** START **
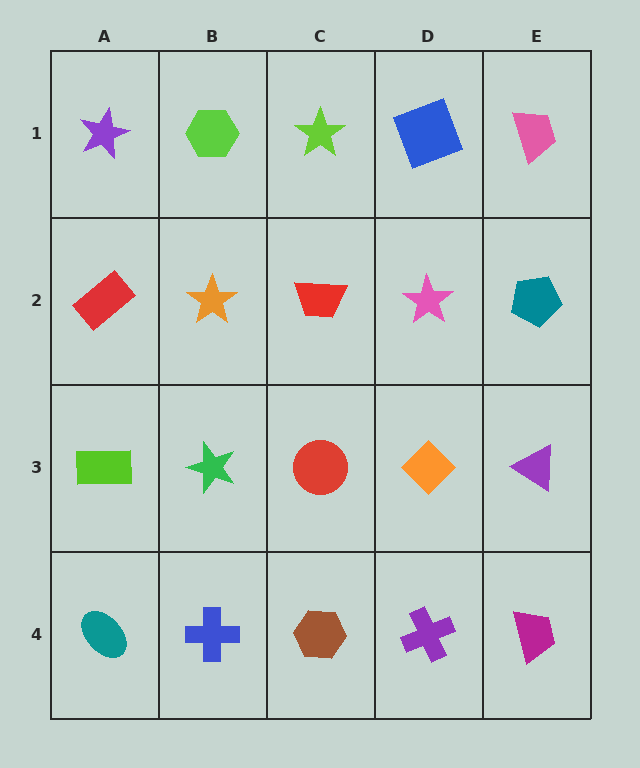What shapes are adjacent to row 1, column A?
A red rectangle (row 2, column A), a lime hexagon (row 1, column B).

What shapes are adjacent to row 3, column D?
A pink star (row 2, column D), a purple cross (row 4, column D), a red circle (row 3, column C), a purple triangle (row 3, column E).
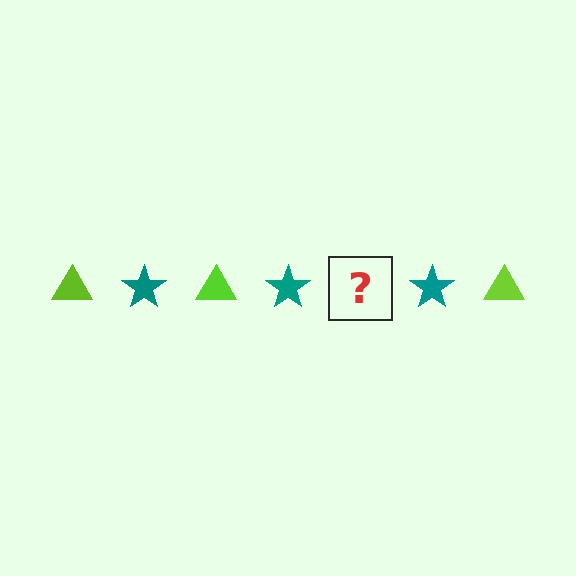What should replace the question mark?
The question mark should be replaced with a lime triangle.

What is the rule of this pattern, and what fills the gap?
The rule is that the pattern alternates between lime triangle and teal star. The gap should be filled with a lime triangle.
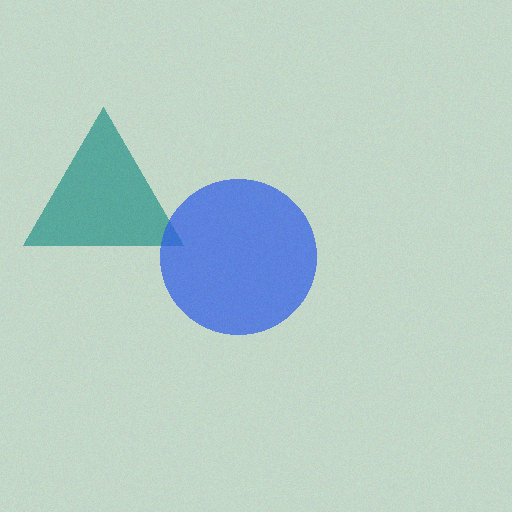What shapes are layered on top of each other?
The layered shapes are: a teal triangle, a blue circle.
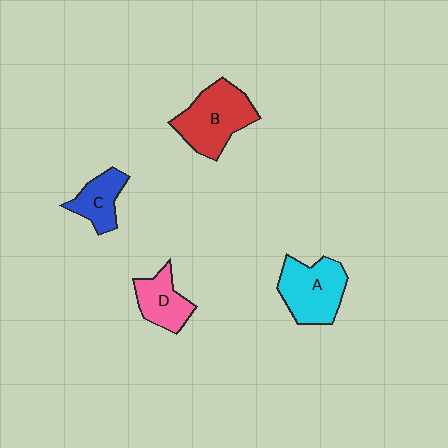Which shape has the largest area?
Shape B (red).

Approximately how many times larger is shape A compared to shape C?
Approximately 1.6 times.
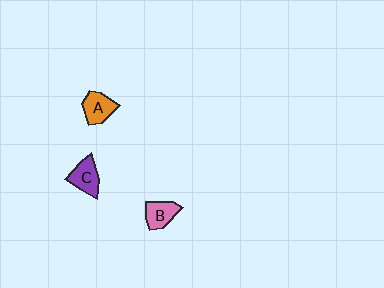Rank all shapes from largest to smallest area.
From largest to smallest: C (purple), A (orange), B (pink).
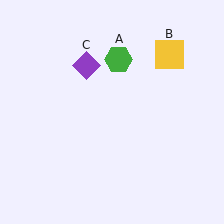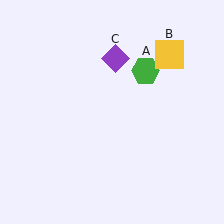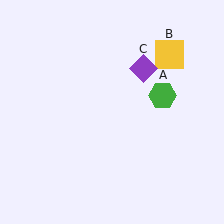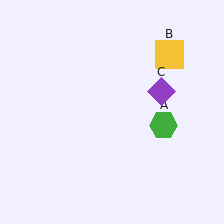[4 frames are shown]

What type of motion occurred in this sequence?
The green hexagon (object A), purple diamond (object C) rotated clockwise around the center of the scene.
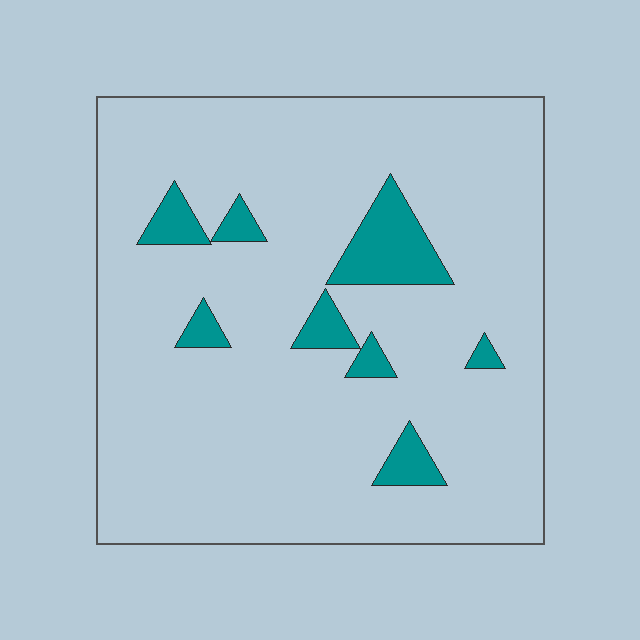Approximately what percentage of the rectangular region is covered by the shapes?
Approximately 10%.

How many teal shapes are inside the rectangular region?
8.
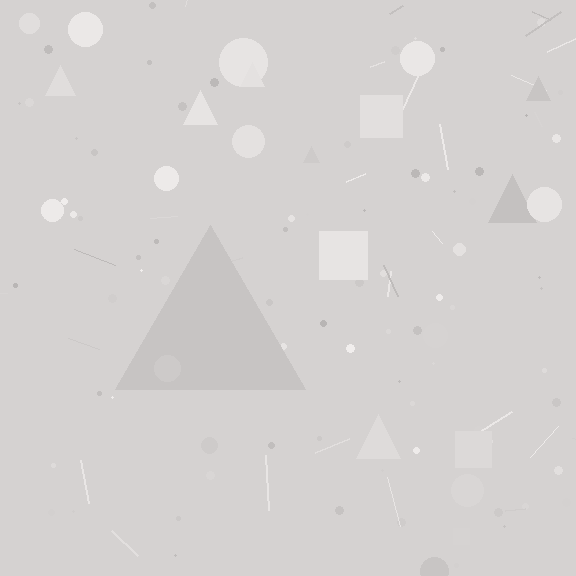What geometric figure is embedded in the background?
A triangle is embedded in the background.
** END **
TASK DIRECTIONS - Quote the entries in full. Any image among them is to be omitted from the copy.

RESPONSE -
What shapes are adjacent to row 1, column A?
A red rectangle (row 2, column A), a lime hexagon (row 1, column B).

What shapes are adjacent to row 3, column D?
A pink star (row 2, column D), a purple cross (row 4, column D), a red circle (row 3, column C), a purple triangle (row 3, column E).
What should replace the question mark?
The question mark should be replaced with a lime triangle.

What is the rule of this pattern, and what fills the gap?
The rule is that the pattern alternates between lime triangle and teal star. The gap should be filled with a lime triangle.
What shapes are layered on top of each other?
The layered shapes are: a teal triangle, a blue circle.
Which shape has the largest area?
Shape B (red).

Approximately how many times larger is shape A compared to shape C?
Approximately 1.6 times.
Rank all shapes from largest to smallest area.
From largest to smallest: C (purple), A (orange), B (pink).
[4 frames are shown]

What type of motion occurred in this sequence?
The green hexagon (object A), purple diamond (object C) rotated clockwise around the center of the scene.
Approximately what percentage of the rectangular region is covered by the shapes?
Approximately 10%.

How many teal shapes are inside the rectangular region?
8.
What geometric figure is embedded in the background?
A triangle is embedded in the background.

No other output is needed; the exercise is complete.